● WHAT YOU NEED TO DO
Repeat the data verbatim.

-- -- --

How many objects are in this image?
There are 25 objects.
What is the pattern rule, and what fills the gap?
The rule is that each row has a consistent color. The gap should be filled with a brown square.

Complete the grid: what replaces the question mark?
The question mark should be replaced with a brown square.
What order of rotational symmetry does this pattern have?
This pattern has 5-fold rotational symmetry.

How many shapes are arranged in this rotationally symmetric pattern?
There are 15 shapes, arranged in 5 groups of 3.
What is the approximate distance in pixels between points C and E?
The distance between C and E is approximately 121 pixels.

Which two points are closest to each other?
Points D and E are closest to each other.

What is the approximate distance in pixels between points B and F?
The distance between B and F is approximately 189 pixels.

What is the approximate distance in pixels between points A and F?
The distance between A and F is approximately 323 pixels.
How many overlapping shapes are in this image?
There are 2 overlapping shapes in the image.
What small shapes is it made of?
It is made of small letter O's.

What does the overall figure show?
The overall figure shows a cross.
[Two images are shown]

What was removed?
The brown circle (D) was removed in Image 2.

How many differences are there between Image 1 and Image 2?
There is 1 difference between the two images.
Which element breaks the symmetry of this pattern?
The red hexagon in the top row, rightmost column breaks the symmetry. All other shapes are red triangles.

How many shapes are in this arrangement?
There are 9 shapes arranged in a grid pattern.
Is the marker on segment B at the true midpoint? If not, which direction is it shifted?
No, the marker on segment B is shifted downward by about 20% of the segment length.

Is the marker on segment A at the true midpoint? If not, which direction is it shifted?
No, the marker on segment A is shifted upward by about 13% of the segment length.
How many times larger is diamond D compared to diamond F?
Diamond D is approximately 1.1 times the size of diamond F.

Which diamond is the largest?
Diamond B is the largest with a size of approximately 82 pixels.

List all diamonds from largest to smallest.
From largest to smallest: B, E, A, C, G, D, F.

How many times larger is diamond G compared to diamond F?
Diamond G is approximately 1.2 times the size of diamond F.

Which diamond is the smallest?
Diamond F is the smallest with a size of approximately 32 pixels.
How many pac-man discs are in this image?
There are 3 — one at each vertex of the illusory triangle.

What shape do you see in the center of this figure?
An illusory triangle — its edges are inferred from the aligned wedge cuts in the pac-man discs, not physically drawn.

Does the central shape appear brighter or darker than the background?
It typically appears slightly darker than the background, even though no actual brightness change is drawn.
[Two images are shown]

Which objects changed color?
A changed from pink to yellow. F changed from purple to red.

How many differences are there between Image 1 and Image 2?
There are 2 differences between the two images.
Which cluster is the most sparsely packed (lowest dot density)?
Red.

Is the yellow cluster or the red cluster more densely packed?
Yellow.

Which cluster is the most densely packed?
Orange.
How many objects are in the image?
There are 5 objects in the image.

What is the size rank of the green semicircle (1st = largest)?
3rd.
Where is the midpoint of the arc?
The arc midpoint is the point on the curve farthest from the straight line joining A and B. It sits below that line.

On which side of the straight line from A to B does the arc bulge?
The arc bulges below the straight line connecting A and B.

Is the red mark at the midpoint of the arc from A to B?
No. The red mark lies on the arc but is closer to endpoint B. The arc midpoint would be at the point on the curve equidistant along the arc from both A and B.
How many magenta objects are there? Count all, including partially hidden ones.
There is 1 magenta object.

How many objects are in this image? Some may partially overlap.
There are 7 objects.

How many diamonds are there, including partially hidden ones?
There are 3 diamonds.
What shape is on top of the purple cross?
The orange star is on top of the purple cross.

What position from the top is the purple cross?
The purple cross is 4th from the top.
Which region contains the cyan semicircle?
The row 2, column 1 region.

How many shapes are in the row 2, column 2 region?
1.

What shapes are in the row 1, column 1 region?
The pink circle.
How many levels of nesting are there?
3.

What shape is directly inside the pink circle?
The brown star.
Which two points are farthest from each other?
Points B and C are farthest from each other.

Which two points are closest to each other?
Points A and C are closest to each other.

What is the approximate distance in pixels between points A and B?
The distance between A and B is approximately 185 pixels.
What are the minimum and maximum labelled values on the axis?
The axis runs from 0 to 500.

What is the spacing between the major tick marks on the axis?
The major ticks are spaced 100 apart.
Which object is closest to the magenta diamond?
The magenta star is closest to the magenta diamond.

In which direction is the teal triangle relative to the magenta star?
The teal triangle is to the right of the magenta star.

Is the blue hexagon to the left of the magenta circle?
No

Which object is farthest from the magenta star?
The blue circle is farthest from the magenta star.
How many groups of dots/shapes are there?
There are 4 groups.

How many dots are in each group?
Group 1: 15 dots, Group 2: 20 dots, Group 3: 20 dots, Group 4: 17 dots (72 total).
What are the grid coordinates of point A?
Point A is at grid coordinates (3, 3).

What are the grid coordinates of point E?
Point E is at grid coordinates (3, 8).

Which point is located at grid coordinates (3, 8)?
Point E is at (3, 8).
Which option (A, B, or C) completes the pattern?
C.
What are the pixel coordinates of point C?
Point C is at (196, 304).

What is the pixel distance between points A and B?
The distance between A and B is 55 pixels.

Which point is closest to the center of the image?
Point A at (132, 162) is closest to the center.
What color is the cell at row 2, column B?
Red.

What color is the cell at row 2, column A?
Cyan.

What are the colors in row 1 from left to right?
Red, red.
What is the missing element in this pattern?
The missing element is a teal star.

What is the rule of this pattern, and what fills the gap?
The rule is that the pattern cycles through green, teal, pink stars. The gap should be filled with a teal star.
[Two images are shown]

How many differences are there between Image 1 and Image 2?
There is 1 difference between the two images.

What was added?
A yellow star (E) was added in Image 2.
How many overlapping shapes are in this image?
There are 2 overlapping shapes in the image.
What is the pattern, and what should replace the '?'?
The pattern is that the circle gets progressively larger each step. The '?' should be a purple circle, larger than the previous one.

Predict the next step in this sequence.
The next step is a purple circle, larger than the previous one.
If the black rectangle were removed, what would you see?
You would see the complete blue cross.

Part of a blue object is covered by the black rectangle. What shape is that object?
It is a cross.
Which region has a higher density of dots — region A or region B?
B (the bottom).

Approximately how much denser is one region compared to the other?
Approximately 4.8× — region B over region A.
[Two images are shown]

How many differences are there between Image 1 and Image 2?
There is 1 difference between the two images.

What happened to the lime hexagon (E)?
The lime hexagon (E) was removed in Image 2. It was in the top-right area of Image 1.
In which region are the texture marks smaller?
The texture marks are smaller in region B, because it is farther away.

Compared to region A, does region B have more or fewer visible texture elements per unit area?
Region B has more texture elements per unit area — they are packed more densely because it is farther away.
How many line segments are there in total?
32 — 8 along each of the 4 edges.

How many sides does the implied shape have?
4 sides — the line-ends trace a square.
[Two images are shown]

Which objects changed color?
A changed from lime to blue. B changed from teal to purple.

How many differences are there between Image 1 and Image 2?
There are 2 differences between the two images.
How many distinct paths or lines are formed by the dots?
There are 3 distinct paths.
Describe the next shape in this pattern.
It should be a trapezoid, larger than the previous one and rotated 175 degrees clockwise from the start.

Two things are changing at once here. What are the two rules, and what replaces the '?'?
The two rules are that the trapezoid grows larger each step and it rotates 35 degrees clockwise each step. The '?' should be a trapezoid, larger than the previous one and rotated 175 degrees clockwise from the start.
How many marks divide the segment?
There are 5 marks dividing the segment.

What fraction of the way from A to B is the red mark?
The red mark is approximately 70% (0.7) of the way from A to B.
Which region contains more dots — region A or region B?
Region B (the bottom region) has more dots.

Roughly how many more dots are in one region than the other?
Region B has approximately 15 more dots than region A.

-- -- --

● ANSWER
How many objects are in this image?
There are 25 objects.
What is the pattern rule, and what fills the gap?
The rule is that each row has a consistent color. The gap should be filled with a brown square.

Complete the grid: what replaces the question mark?
The question mark should be replaced with a brown square.
What order of rotational symmetry does this pattern have?
This pattern has 5-fold rotational symmetry.

How many shapes are arranged in this rotationally symmetric pattern?
There are 15 shapes, arranged in 5 groups of 3.
What is the approximate distance in pixels between points C and E?
The distance between C and E is approximately 121 pixels.

Which two points are closest to each other?
Points D and E are closest to each other.

What is the approximate distance in pixels between points B and F?
The distance between B and F is approximately 189 pixels.

What is the approximate distance in pixels between points A and F?
The distance between A and F is approximately 323 pixels.
How many overlapping shapes are in this image?
There are 2 overlapping shapes in the image.
What small shapes is it made of?
It is made of small letter O's.

What does the overall figure show?
The overall figure shows a cross.
[Two images are shown]

What was removed?
The brown circle (D) was removed in Image 2.

How many differences are there between Image 1 and Image 2?
There is 1 difference between the two images.
Which element breaks the symmetry of this pattern?
The red hexagon in the top row, rightmost column breaks the symmetry. All other shapes are red triangles.

How many shapes are in this arrangement?
There are 9 shapes arranged in a grid pattern.
Is the marker on segment B at the true midpoint? If not, which direction is it shifted?
No, the marker on segment B is shifted downward by about 20% of the segment length.

Is the marker on segment A at the true midpoint? If not, which direction is it shifted?
No, the marker on segment A is shifted upward by about 13% of the segment length.
How many times larger is diamond D compared to diamond F?
Diamond D is approximately 1.1 times the size of diamond F.

Which diamond is the largest?
Diamond B is the largest with a size of approximately 82 pixels.

List all diamonds from largest to smallest.
From largest to smallest: B, E, A, C, G, D, F.

How many times larger is diamond G compared to diamond F?
Diamond G is approximately 1.2 times the size of diamond F.

Which diamond is the smallest?
Diamond F is the smallest with a size of approximately 32 pixels.
How many pac-man discs are in this image?
There are 3 — one at each vertex of the illusory triangle.

What shape do you see in the center of this figure?
An illusory triangle — its edges are inferred from the aligned wedge cuts in the pac-man discs, not physically drawn.

Does the central shape appear brighter or darker than the background?
It typically appears slightly darker than the background, even though no actual brightness change is drawn.
[Two images are shown]

Which objects changed color?
A changed from pink to yellow. F changed from purple to red.

How many differences are there between Image 1 and Image 2?
There are 2 differences between the two images.
Which cluster is the most sparsely packed (lowest dot density)?
Red.

Is the yellow cluster or the red cluster more densely packed?
Yellow.

Which cluster is the most densely packed?
Orange.
How many objects are in the image?
There are 5 objects in the image.

What is the size rank of the green semicircle (1st = largest)?
3rd.
Where is the midpoint of the arc?
The arc midpoint is the point on the curve farthest from the straight line joining A and B. It sits below that line.

On which side of the straight line from A to B does the arc bulge?
The arc bulges below the straight line connecting A and B.

Is the red mark at the midpoint of the arc from A to B?
No. The red mark lies on the arc but is closer to endpoint B. The arc midpoint would be at the point on the curve equidistant along the arc from both A and B.
How many magenta objects are there? Count all, including partially hidden ones.
There is 1 magenta object.

How many objects are in this image? Some may partially overlap.
There are 7 objects.

How many diamonds are there, including partially hidden ones?
There are 3 diamonds.
What shape is on top of the purple cross?
The orange star is on top of the purple cross.

What position from the top is the purple cross?
The purple cross is 4th from the top.
Which region contains the cyan semicircle?
The row 2, column 1 region.

How many shapes are in the row 2, column 2 region?
1.

What shapes are in the row 1, column 1 region?
The pink circle.
How many levels of nesting are there?
3.

What shape is directly inside the pink circle?
The brown star.
Which two points are farthest from each other?
Points B and C are farthest from each other.

Which two points are closest to each other?
Points A and C are closest to each other.

What is the approximate distance in pixels between points A and B?
The distance between A and B is approximately 185 pixels.
What are the minimum and maximum labelled values on the axis?
The axis runs from 0 to 500.

What is the spacing between the major tick marks on the axis?
The major ticks are spaced 100 apart.
Which object is closest to the magenta diamond?
The magenta star is closest to the magenta diamond.

In which direction is the teal triangle relative to the magenta star?
The teal triangle is to the right of the magenta star.

Is the blue hexagon to the left of the magenta circle?
No

Which object is farthest from the magenta star?
The blue circle is farthest from the magenta star.
How many groups of dots/shapes are there?
There are 4 groups.

How many dots are in each group?
Group 1: 15 dots, Group 2: 20 dots, Group 3: 20 dots, Group 4: 17 dots (72 total).
What are the grid coordinates of point A?
Point A is at grid coordinates (3, 3).

What are the grid coordinates of point E?
Point E is at grid coordinates (3, 8).

Which point is located at grid coordinates (3, 8)?
Point E is at (3, 8).
Which option (A, B, or C) completes the pattern?
C.
What are the pixel coordinates of point C?
Point C is at (196, 304).

What is the pixel distance between points A and B?
The distance between A and B is 55 pixels.

Which point is closest to the center of the image?
Point A at (132, 162) is closest to the center.
What color is the cell at row 2, column B?
Red.

What color is the cell at row 2, column A?
Cyan.

What are the colors in row 1 from left to right?
Red, red.
What is the missing element in this pattern?
The missing element is a teal star.

What is the rule of this pattern, and what fills the gap?
The rule is that the pattern cycles through green, teal, pink stars. The gap should be filled with a teal star.
[Two images are shown]

How many differences are there between Image 1 and Image 2?
There is 1 difference between the two images.

What was added?
A yellow star (E) was added in Image 2.
How many overlapping shapes are in this image?
There are 2 overlapping shapes in the image.
What is the pattern, and what should replace the '?'?
The pattern is that the circle gets progressively larger each step. The '?' should be a purple circle, larger than the previous one.

Predict the next step in this sequence.
The next step is a purple circle, larger than the previous one.
If the black rectangle were removed, what would you see?
You would see the complete blue cross.

Part of a blue object is covered by the black rectangle. What shape is that object?
It is a cross.
Which region has a higher density of dots — region A or region B?
B (the bottom).

Approximately how much denser is one region compared to the other?
Approximately 4.8× — region B over region A.
[Two images are shown]

How many differences are there between Image 1 and Image 2?
There is 1 difference between the two images.

What happened to the lime hexagon (E)?
The lime hexagon (E) was removed in Image 2. It was in the top-right area of Image 1.
In which region are the texture marks smaller?
The texture marks are smaller in region B, because it is farther away.

Compared to region A, does region B have more or fewer visible texture elements per unit area?
Region B has more texture elements per unit area — they are packed more densely because it is farther away.
How many line segments are there in total?
32 — 8 along each of the 4 edges.

How many sides does the implied shape have?
4 sides — the line-ends trace a square.
[Two images are shown]

Which objects changed color?
A changed from lime to blue. B changed from teal to purple.

How many differences are there between Image 1 and Image 2?
There are 2 differences between the two images.
How many distinct paths or lines are formed by the dots?
There are 3 distinct paths.
Describe the next shape in this pattern.
It should be a trapezoid, larger than the previous one and rotated 175 degrees clockwise from the start.

Two things are changing at once here. What are the two rules, and what replaces the '?'?
The two rules are that the trapezoid grows larger each step and it rotates 35 degrees clockwise each step. The '?' should be a trapezoid, larger than the previous one and rotated 175 degrees clockwise from the start.
How many marks divide the segment?
There are 5 marks dividing the segment.

What fraction of the way from A to B is the red mark?
The red mark is approximately 70% (0.7) of the way from A to B.
Which region contains more dots — region A or region B?
Region B (the bottom region) has more dots.

Roughly how many more dots are in one region than the other?
Region B has approximately 15 more dots than region A.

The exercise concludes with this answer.